== What you will do ==
Only the pictures are to be left out; set down the rest of the records exactly.

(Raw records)
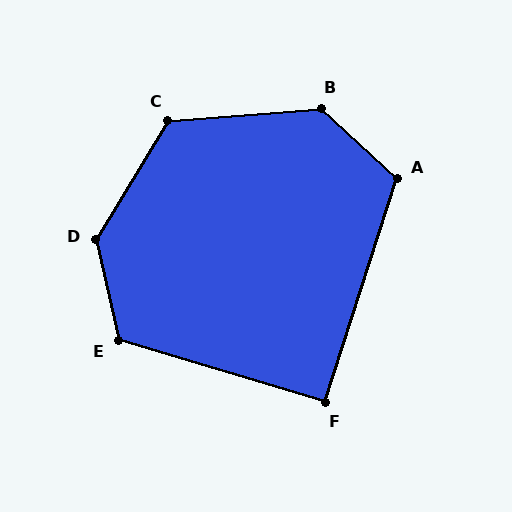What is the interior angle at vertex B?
Approximately 133 degrees (obtuse).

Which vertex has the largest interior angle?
D, at approximately 136 degrees.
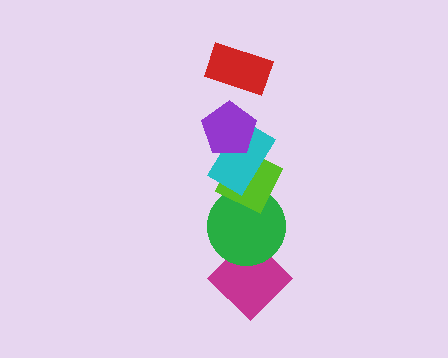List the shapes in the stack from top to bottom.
From top to bottom: the red rectangle, the purple pentagon, the cyan rectangle, the lime diamond, the green circle, the magenta diamond.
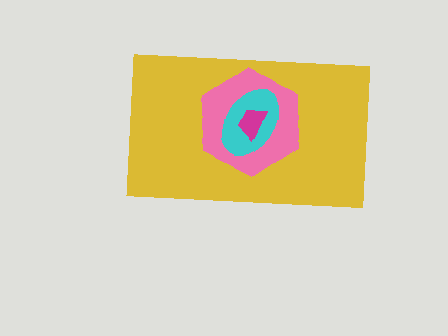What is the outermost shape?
The yellow rectangle.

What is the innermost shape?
The magenta trapezoid.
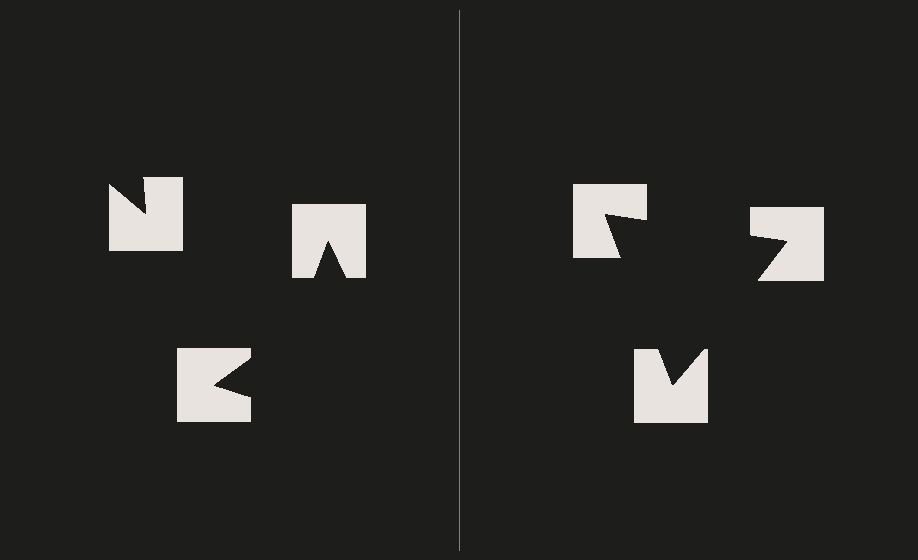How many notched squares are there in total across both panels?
6 — 3 on each side.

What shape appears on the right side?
An illusory triangle.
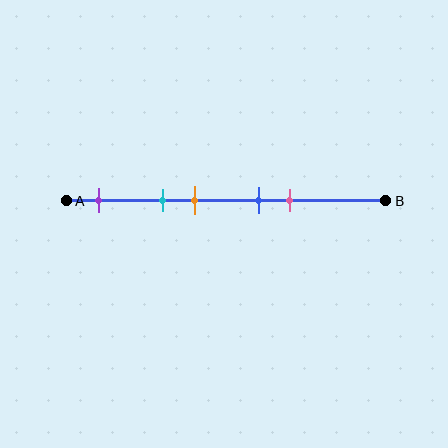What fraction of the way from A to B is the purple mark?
The purple mark is approximately 10% (0.1) of the way from A to B.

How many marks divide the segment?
There are 5 marks dividing the segment.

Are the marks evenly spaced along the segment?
No, the marks are not evenly spaced.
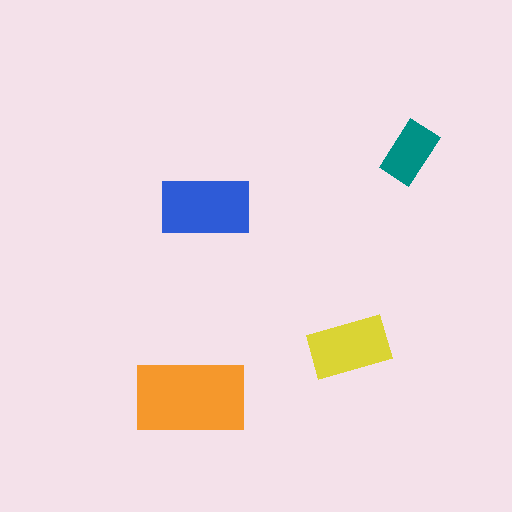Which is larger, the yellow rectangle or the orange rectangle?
The orange one.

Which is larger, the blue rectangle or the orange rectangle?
The orange one.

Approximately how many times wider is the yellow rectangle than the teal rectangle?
About 1.5 times wider.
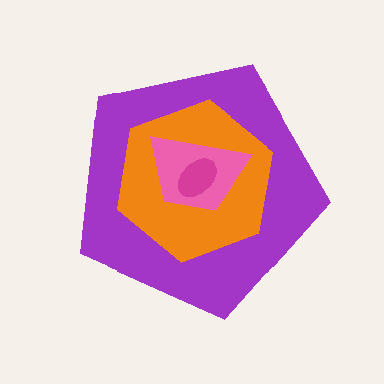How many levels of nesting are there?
4.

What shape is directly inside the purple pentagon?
The orange hexagon.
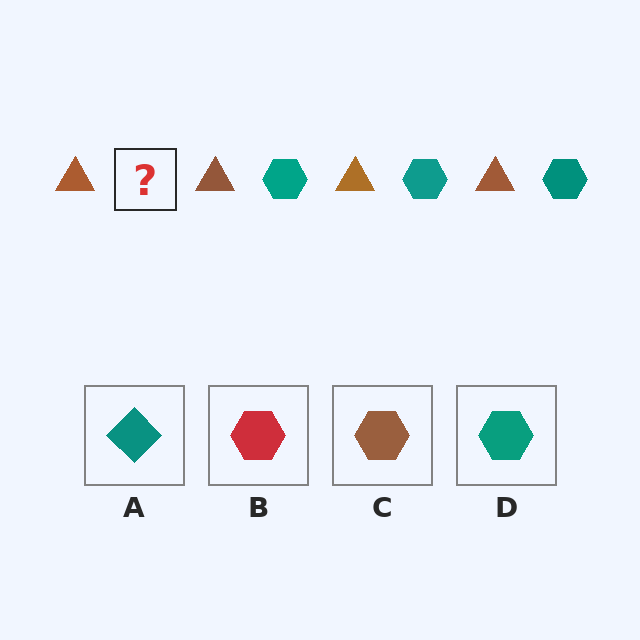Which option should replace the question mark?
Option D.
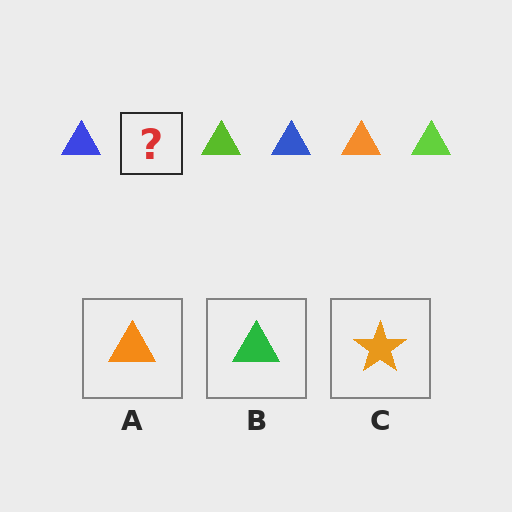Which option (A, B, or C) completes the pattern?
A.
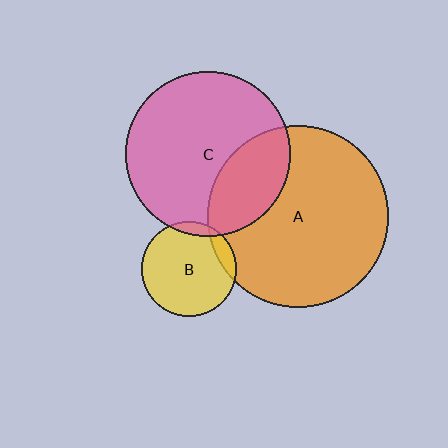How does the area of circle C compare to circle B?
Approximately 3.0 times.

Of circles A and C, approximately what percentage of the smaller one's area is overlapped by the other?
Approximately 30%.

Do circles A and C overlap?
Yes.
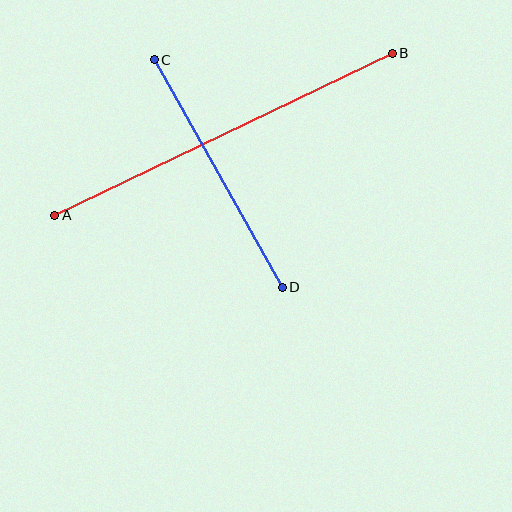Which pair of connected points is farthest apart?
Points A and B are farthest apart.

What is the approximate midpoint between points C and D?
The midpoint is at approximately (218, 173) pixels.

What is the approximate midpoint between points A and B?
The midpoint is at approximately (224, 134) pixels.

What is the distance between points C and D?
The distance is approximately 261 pixels.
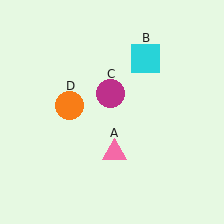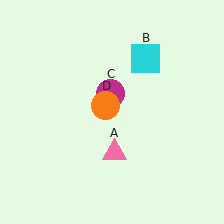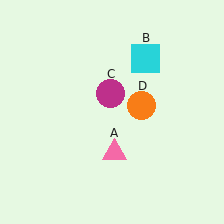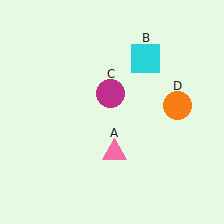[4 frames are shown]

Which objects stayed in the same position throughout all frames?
Pink triangle (object A) and cyan square (object B) and magenta circle (object C) remained stationary.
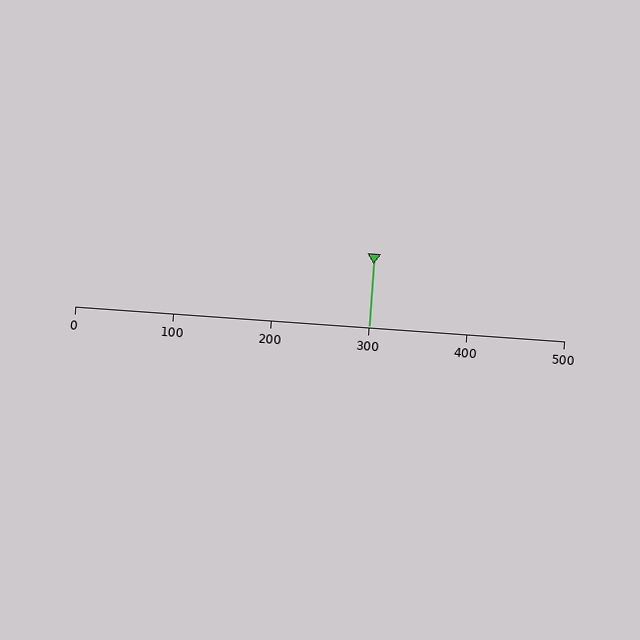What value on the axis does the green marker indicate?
The marker indicates approximately 300.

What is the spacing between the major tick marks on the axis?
The major ticks are spaced 100 apart.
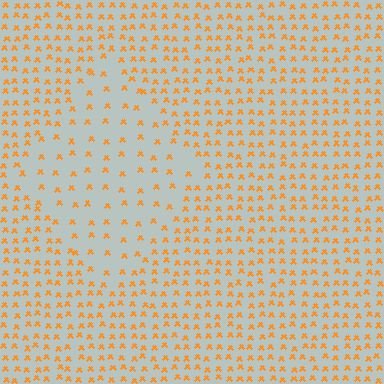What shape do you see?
I see a diamond.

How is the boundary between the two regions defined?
The boundary is defined by a change in element density (approximately 2.4x ratio). All elements are the same color, size, and shape.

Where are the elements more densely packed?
The elements are more densely packed outside the diamond boundary.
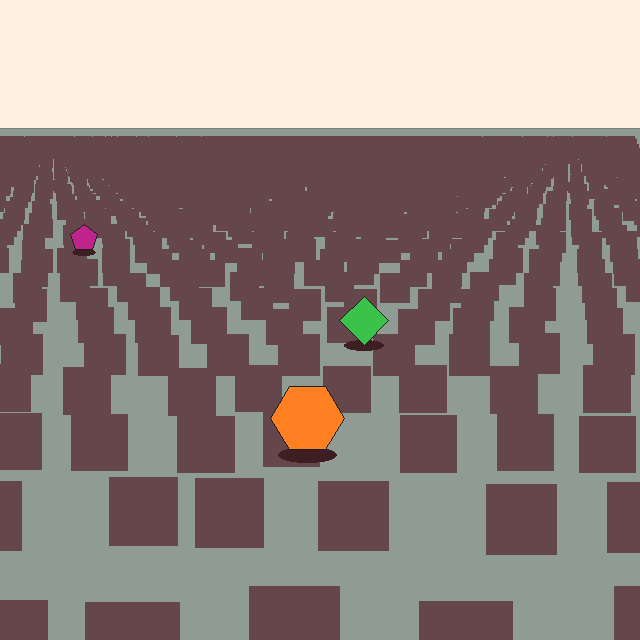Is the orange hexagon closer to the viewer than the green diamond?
Yes. The orange hexagon is closer — you can tell from the texture gradient: the ground texture is coarser near it.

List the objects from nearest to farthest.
From nearest to farthest: the orange hexagon, the green diamond, the magenta pentagon.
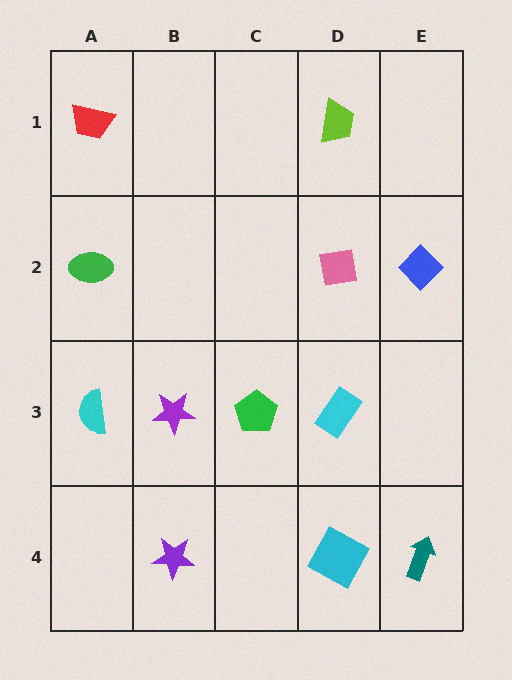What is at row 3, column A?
A cyan semicircle.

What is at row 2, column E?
A blue diamond.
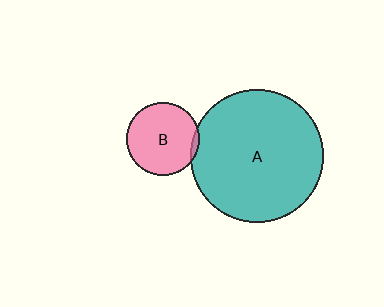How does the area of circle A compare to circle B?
Approximately 3.3 times.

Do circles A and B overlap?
Yes.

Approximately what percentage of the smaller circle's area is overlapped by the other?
Approximately 5%.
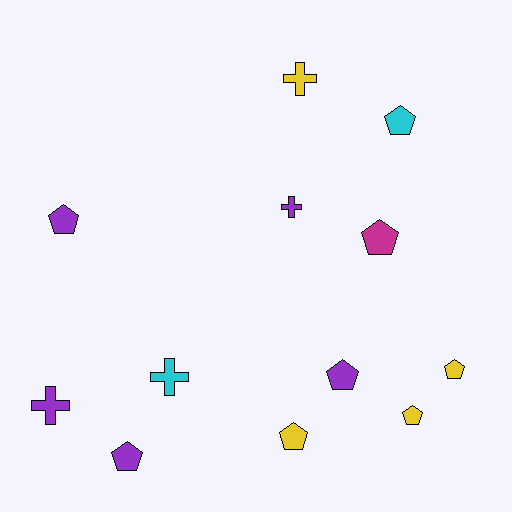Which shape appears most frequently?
Pentagon, with 8 objects.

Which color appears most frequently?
Purple, with 5 objects.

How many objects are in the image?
There are 12 objects.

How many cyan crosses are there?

== Solution to the problem ==
What is the interior angle at vertex B?
Approximately 133 degrees (obtuse).

Which vertex has the largest interior angle?
D, at approximately 136 degrees.
List the shapes in the stack from top to bottom.
From top to bottom: the red rectangle, the purple pentagon, the cyan rectangle, the lime diamond, the green circle, the magenta diamond.
What is the outermost shape?
The yellow rectangle.

What is the innermost shape?
The magenta trapezoid.
How many notched squares are there in total across both panels?
6 — 3 on each side.

What shape appears on the right side?
An illusory triangle.
What fraction of the way from A to B is the purple mark?
The purple mark is approximately 10% (0.1) of the way from A to B.

How many marks divide the segment?
There are 5 marks dividing the segment.

Are the marks evenly spaced along the segment?
No, the marks are not evenly spaced.
Which is larger, the yellow rectangle or the orange rectangle?
The orange one.

Which is larger, the blue rectangle or the orange rectangle?
The orange one.

Approximately how many times wider is the yellow rectangle than the teal rectangle?
About 1.5 times wider.
How many levels of nesting are there?
4.

What shape is directly inside the purple pentagon?
The orange hexagon.
Which option should replace the question mark?
Option D.
Which option (A, B, or C) completes the pattern?
A.
How does the area of circle C compare to circle B?
Approximately 3.0 times.

Of circles A and C, approximately what percentage of the smaller one's area is overlapped by the other?
Approximately 30%.

Do circles A and C overlap?
Yes.
Which pair of connected points is farthest apart?
Points A and B are farthest apart.

What is the approximate midpoint between points C and D?
The midpoint is at approximately (218, 173) pixels.

What is the approximate midpoint between points A and B?
The midpoint is at approximately (224, 134) pixels.

What is the distance between points C and D?
The distance is approximately 261 pixels.
[4 frames are shown]

Which objects stayed in the same position throughout all frames?
Pink triangle (object A) and cyan square (object B) and magenta circle (object C) remained stationary.
What value on the axis does the green marker indicate?
The marker indicates approximately 300.

What is the spacing between the major tick marks on the axis?
The major ticks are spaced 100 apart.
What shape do you see?
I see a diamond.

How is the boundary between the two regions defined?
The boundary is defined by a change in element density (approximately 2.4x ratio). All elements are the same color, size, and shape.

Where are the elements more densely packed?
The elements are more densely packed outside the diamond boundary.
Is the orange hexagon closer to the viewer than the green diamond?
Yes. The orange hexagon is closer — you can tell from the texture gradient: the ground texture is coarser near it.

List the objects from nearest to farthest.
From nearest to farthest: the orange hexagon, the green diamond, the magenta pentagon.
What is at row 3, column A?
A cyan semicircle.

What is at row 2, column E?
A blue diamond.
How does the area of circle A compare to circle B?
Approximately 3.3 times.

Do circles A and B overlap?
Yes.

Approximately what percentage of the smaller circle's area is overlapped by the other?
Approximately 5%.
Which shape appears most frequently?
Pentagon, with 8 objects.

Which color appears most frequently?
Purple, with 5 objects.

How many objects are in the image?
There are 12 objects.

How many cyan crosses are there?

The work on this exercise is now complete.